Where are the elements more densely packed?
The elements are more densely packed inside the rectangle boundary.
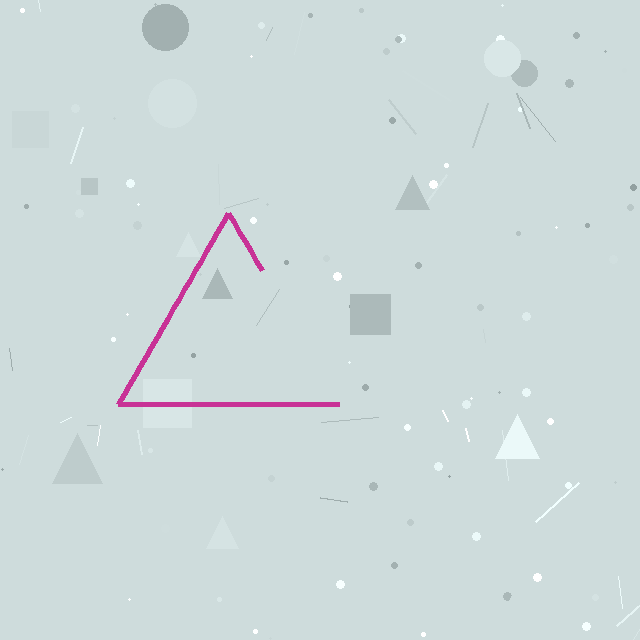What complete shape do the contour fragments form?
The contour fragments form a triangle.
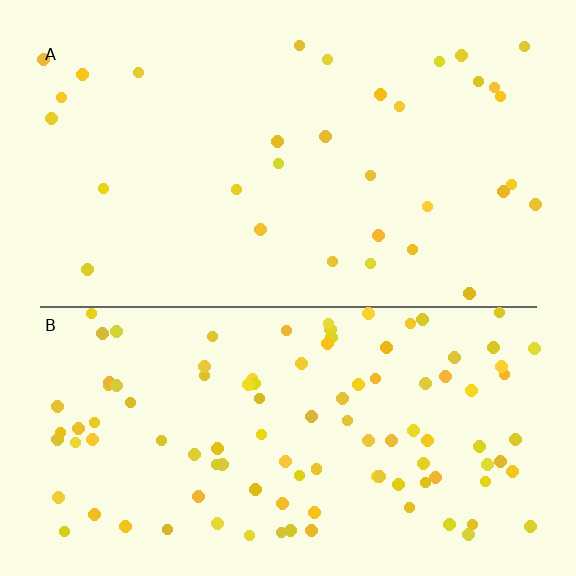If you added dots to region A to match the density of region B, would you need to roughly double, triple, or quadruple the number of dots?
Approximately triple.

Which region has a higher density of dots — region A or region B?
B (the bottom).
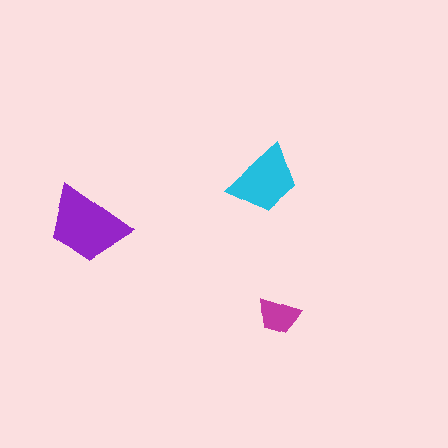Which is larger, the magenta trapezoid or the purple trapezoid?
The purple one.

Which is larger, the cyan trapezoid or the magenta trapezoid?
The cyan one.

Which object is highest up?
The cyan trapezoid is topmost.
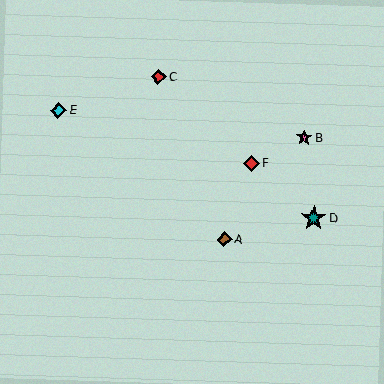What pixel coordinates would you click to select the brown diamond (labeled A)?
Click at (224, 239) to select the brown diamond A.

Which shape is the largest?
The teal star (labeled D) is the largest.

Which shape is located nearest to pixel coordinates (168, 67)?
The red diamond (labeled C) at (158, 77) is nearest to that location.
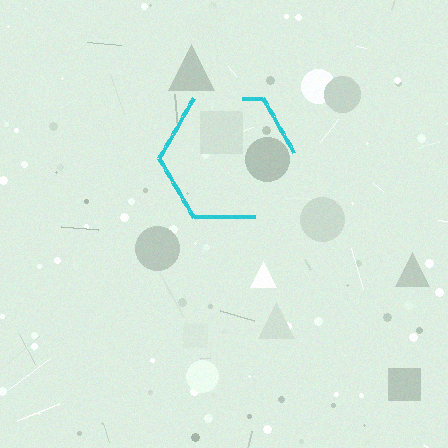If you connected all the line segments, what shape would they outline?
They would outline a hexagon.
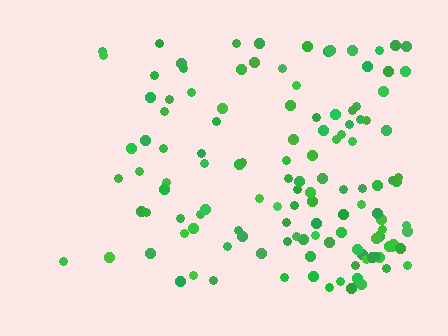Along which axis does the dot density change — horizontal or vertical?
Horizontal.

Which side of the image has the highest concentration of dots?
The right.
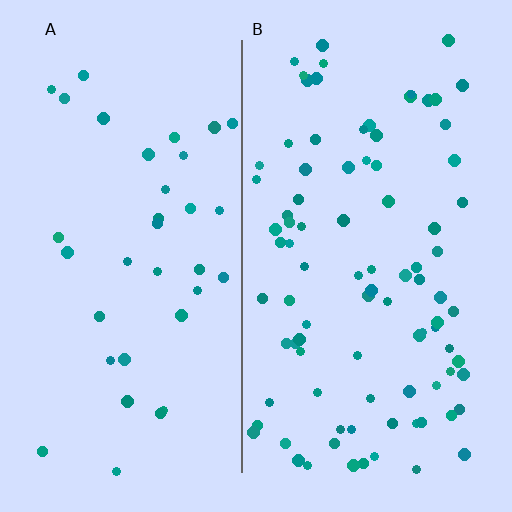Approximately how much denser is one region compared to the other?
Approximately 2.5× — region B over region A.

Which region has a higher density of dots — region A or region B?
B (the right).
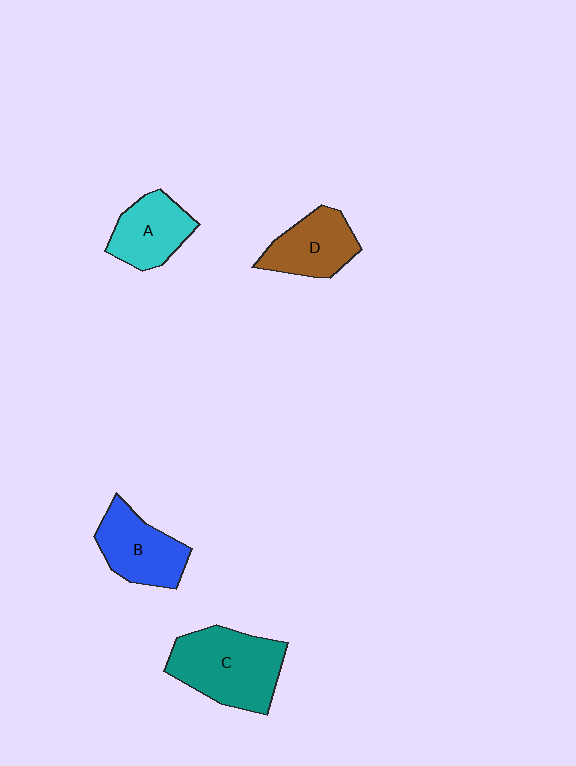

───

_Work to be completed_
Transcribe the listing in full. Omit the pictures and keep every line exact.

_Task answer_
Where are the elements more densely packed?
The elements are more densely packed inside the rectangle boundary.
What complete shape do the contour fragments form?
The contour fragments form a triangle.
If you added dots to region A to match the density of region B, would you need to roughly double, triple, or quadruple the number of dots?
Approximately triple.

Which region has a higher density of dots — region A or region B?
B (the bottom).
Which is larger, the magenta trapezoid or the purple trapezoid?
The purple one.

Which is larger, the cyan trapezoid or the magenta trapezoid?
The cyan one.

Which object is highest up?
The cyan trapezoid is topmost.
What pixel coordinates would you click to select the brown diamond (labeled A)?
Click at (224, 239) to select the brown diamond A.

Which shape is the largest?
The teal star (labeled D) is the largest.

Which shape is located nearest to pixel coordinates (168, 67)?
The red diamond (labeled C) at (158, 77) is nearest to that location.
If you connected all the line segments, what shape would they outline?
They would outline a hexagon.
Along which axis does the dot density change — horizontal or vertical?
Horizontal.

Which side of the image has the highest concentration of dots?
The right.
Approximately how much denser is one region compared to the other?
Approximately 2.5× — region B over region A.

Which region has a higher density of dots — region A or region B?
B (the right).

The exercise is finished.